*** SUPPLIED DATA Section Begins ***

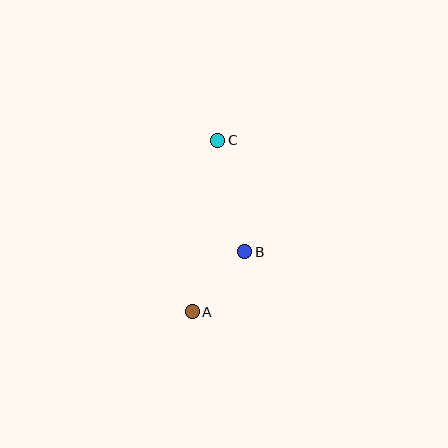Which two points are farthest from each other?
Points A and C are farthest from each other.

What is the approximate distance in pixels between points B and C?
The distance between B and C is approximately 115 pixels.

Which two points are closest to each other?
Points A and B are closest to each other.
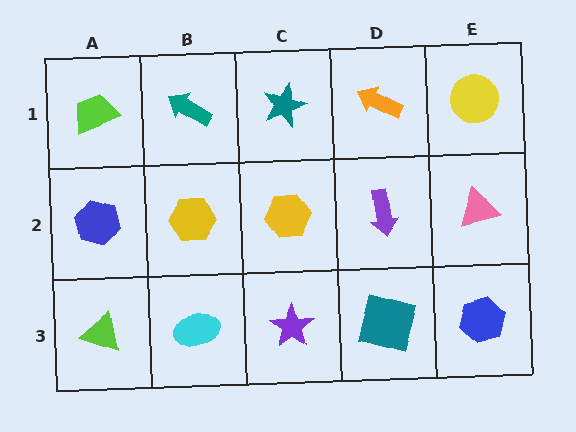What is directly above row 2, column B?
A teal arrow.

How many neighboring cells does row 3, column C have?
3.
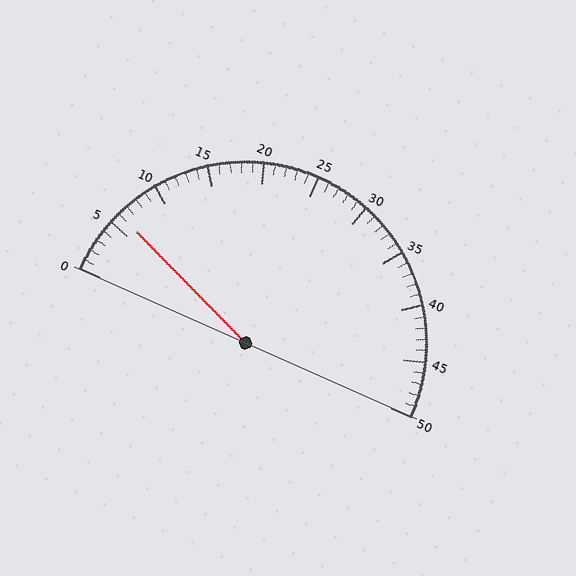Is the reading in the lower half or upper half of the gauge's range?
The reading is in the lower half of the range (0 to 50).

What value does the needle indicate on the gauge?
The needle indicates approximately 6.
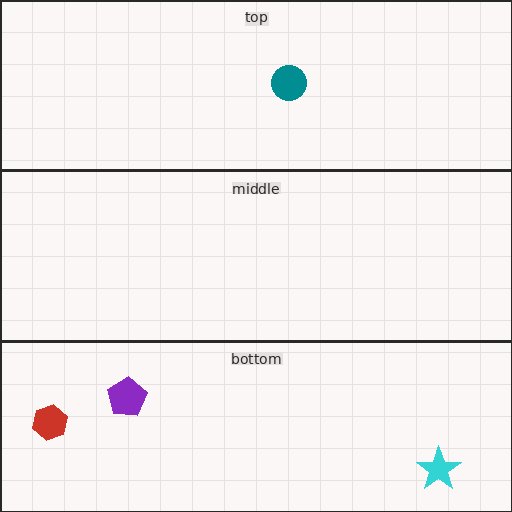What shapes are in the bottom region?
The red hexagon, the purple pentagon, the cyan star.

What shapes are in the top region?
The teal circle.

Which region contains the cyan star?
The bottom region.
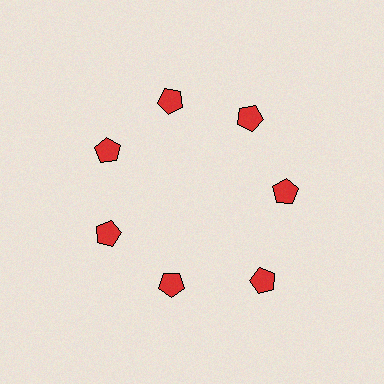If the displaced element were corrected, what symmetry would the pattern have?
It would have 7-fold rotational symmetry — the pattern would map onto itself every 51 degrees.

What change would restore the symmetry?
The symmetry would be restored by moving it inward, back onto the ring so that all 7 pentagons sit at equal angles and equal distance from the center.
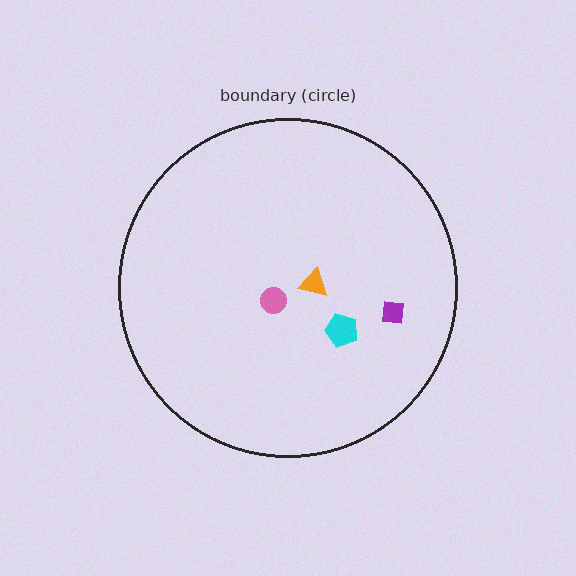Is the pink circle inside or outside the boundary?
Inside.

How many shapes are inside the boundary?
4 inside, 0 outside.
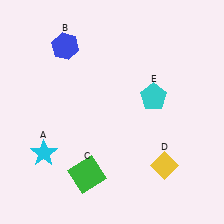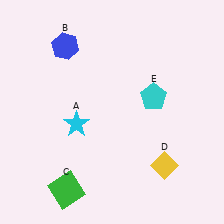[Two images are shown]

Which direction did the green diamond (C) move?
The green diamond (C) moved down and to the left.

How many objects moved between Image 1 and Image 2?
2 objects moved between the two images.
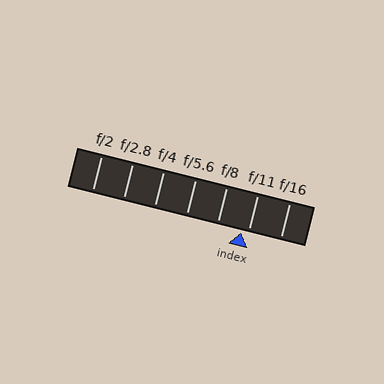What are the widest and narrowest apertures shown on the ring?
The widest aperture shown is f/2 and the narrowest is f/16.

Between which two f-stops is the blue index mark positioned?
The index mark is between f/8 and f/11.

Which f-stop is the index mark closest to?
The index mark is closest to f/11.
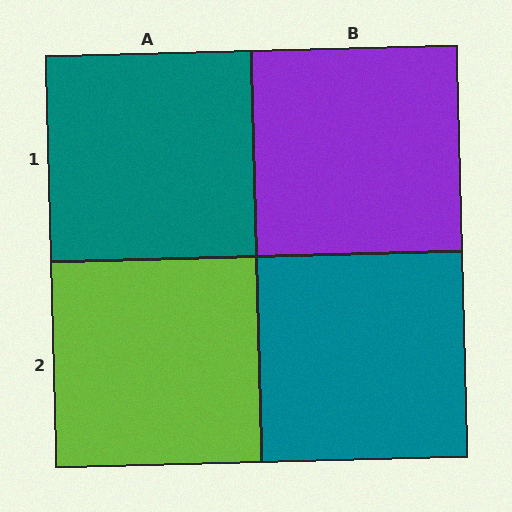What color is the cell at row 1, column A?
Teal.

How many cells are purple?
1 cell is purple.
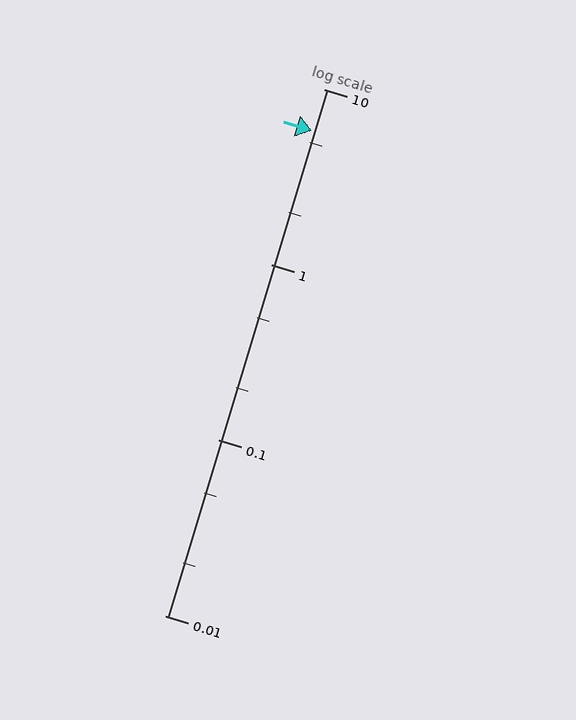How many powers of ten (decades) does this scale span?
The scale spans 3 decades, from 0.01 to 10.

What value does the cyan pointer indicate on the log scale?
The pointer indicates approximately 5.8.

*** SUPPLIED DATA Section Ends ***

EXERCISE GOAL:
Render the records above word for word and leave the pictures out.

SOLUTION TO THE EXERCISE:
Which two points are farthest from each other?
Points A and C are farthest from each other.

What is the approximate distance in pixels between points B and C?
The distance between B and C is approximately 115 pixels.

Which two points are closest to each other?
Points A and B are closest to each other.
What is directly above row 2, column B?
A teal arrow.

How many neighboring cells does row 3, column C have?
3.
Is the reading in the lower half or upper half of the gauge's range?
The reading is in the lower half of the range (0 to 50).

What value does the needle indicate on the gauge?
The needle indicates approximately 6.
What shapes are in the bottom region?
The red hexagon, the purple pentagon, the cyan star.

What shapes are in the top region?
The teal circle.

Which region contains the cyan star?
The bottom region.
If the displaced element were corrected, what symmetry would the pattern have?
It would have 7-fold rotational symmetry — the pattern would map onto itself every 51 degrees.

What change would restore the symmetry?
The symmetry would be restored by moving it inward, back onto the ring so that all 7 pentagons sit at equal angles and equal distance from the center.
Is the pink circle inside or outside the boundary?
Inside.

How many shapes are inside the boundary?
4 inside, 0 outside.
[Two images are shown]

Which direction did the green diamond (C) move?
The green diamond (C) moved down and to the left.

How many objects moved between Image 1 and Image 2?
2 objects moved between the two images.
What are the widest and narrowest apertures shown on the ring?
The widest aperture shown is f/2 and the narrowest is f/16.

Between which two f-stops is the blue index mark positioned?
The index mark is between f/8 and f/11.

Which f-stop is the index mark closest to?
The index mark is closest to f/11.
What color is the cell at row 1, column A?
Teal.

How many cells are purple?
1 cell is purple.
How many powers of ten (decades) does this scale span?
The scale spans 3 decades, from 0.01 to 10.

What value does the cyan pointer indicate on the log scale?
The pointer indicates approximately 5.8.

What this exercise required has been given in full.